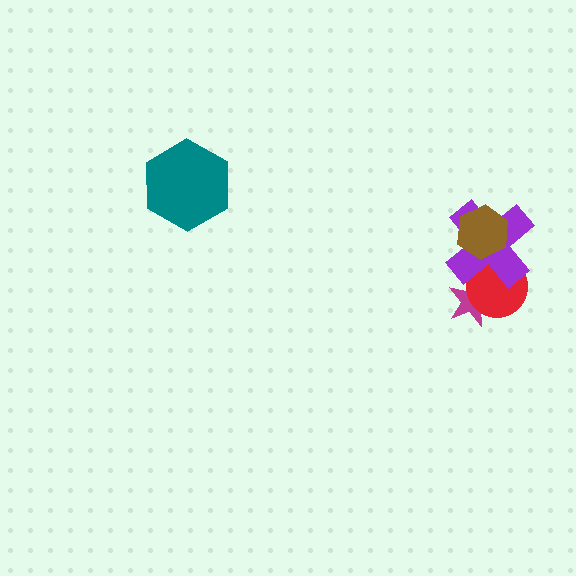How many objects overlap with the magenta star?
1 object overlaps with the magenta star.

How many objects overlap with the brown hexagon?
1 object overlaps with the brown hexagon.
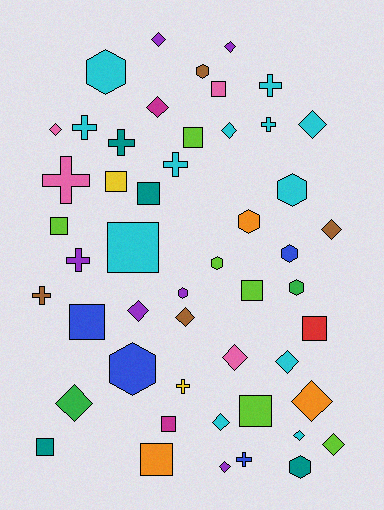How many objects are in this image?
There are 50 objects.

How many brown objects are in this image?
There are 4 brown objects.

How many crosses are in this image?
There are 10 crosses.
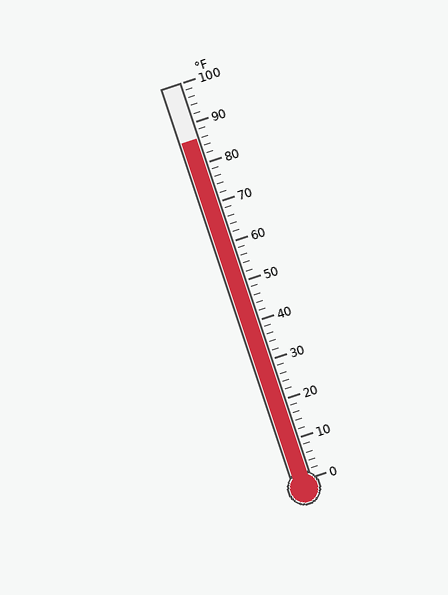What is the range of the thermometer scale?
The thermometer scale ranges from 0°F to 100°F.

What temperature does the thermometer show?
The thermometer shows approximately 86°F.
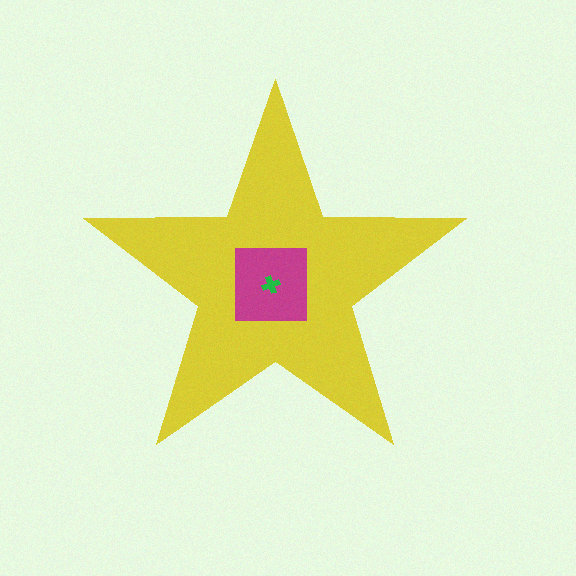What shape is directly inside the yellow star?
The magenta square.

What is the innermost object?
The green cross.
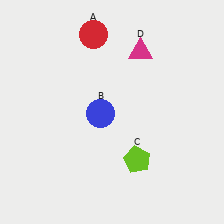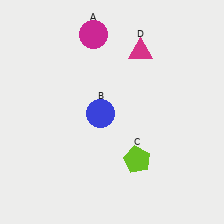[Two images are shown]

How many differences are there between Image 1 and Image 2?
There is 1 difference between the two images.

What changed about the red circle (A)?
In Image 1, A is red. In Image 2, it changed to magenta.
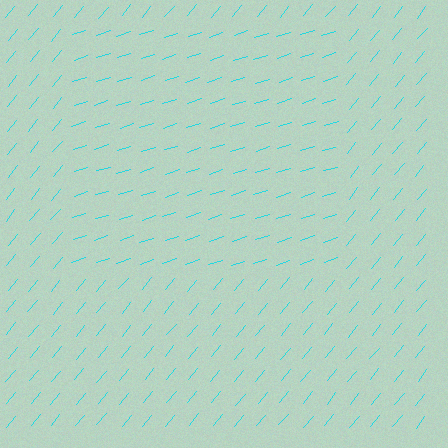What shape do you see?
I see a rectangle.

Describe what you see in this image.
The image is filled with small cyan line segments. A rectangle region in the image has lines oriented differently from the surrounding lines, creating a visible texture boundary.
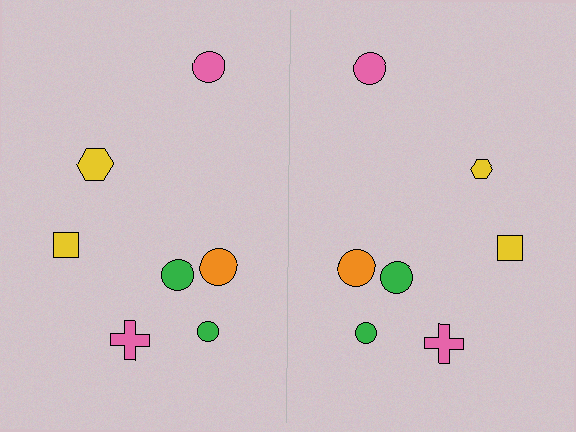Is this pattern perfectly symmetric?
No, the pattern is not perfectly symmetric. The yellow hexagon on the right side has a different size than its mirror counterpart.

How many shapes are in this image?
There are 14 shapes in this image.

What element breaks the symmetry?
The yellow hexagon on the right side has a different size than its mirror counterpart.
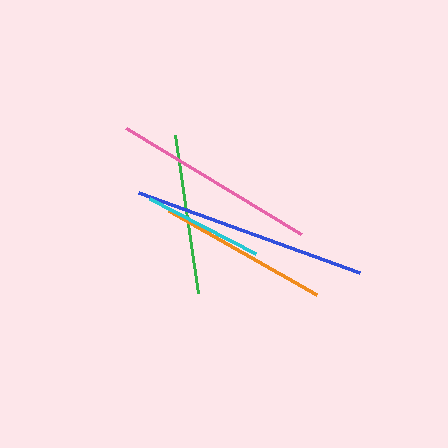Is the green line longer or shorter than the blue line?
The blue line is longer than the green line.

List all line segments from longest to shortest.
From longest to shortest: blue, pink, orange and green (about equal), cyan.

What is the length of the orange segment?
The orange segment is approximately 171 pixels long.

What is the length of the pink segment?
The pink segment is approximately 205 pixels long.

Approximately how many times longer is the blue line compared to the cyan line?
The blue line is approximately 2.0 times the length of the cyan line.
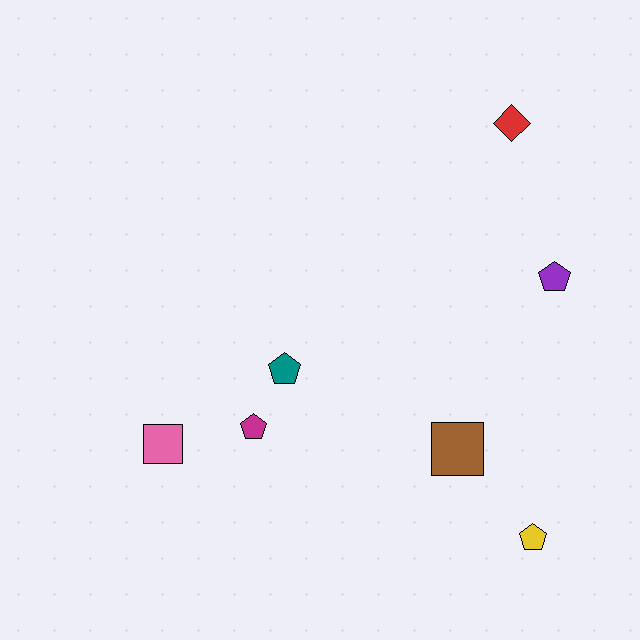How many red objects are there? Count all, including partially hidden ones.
There is 1 red object.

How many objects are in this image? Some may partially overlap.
There are 7 objects.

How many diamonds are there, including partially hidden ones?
There is 1 diamond.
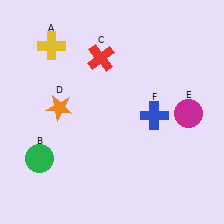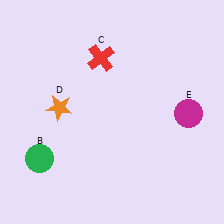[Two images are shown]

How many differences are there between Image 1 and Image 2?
There are 2 differences between the two images.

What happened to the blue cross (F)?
The blue cross (F) was removed in Image 2. It was in the bottom-right area of Image 1.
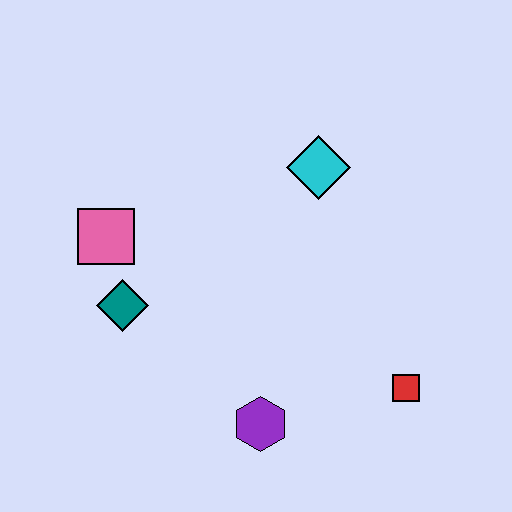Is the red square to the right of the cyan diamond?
Yes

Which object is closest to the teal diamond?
The pink square is closest to the teal diamond.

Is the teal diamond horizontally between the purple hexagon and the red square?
No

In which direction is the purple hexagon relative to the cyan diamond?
The purple hexagon is below the cyan diamond.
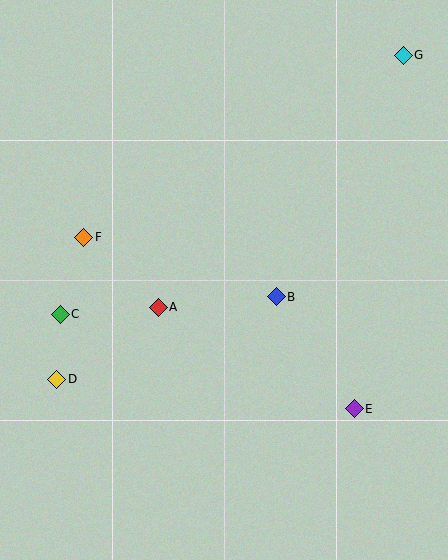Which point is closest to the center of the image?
Point B at (276, 297) is closest to the center.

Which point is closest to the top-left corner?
Point F is closest to the top-left corner.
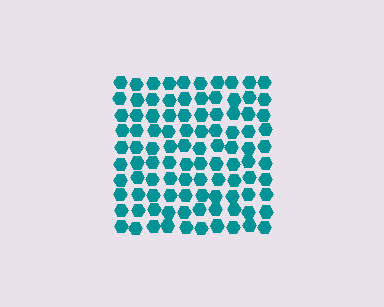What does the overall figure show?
The overall figure shows a square.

□ □ □ □ □

What you need to do - Take the line with "What is the length of the pink segment?" as the first line and the last line of the records above as the final one; reproduce exactly the lines between them, both included, without pictures.

The output -
What is the length of the pink segment?
The pink segment is approximately 205 pixels long.

Approximately how many times longer is the blue line compared to the cyan line?
The blue line is approximately 2.0 times the length of the cyan line.
How many red objects are there? Count all, including partially hidden ones.
There is 1 red object.

How many objects are in this image? Some may partially overlap.
There are 7 objects.

How many diamonds are there, including partially hidden ones?
There is 1 diamond.
[Two images are shown]

How many differences are there between Image 1 and Image 2?
There are 2 differences between the two images.

What happened to the blue cross (F)?
The blue cross (F) was removed in Image 2. It was in the bottom-right area of Image 1.
Is the red square to the right of the cyan diamond?
Yes

Which object is closest to the teal diamond?
The pink square is closest to the teal diamond.

Is the teal diamond horizontally between the purple hexagon and the red square?
No

In which direction is the purple hexagon relative to the cyan diamond?
The purple hexagon is below the cyan diamond.
Which point is closest to the center of the image?
Point B at (276, 297) is closest to the center.

Which point is closest to the top-left corner?
Point F is closest to the top-left corner.
What does the overall figure show?
The overall figure shows a square.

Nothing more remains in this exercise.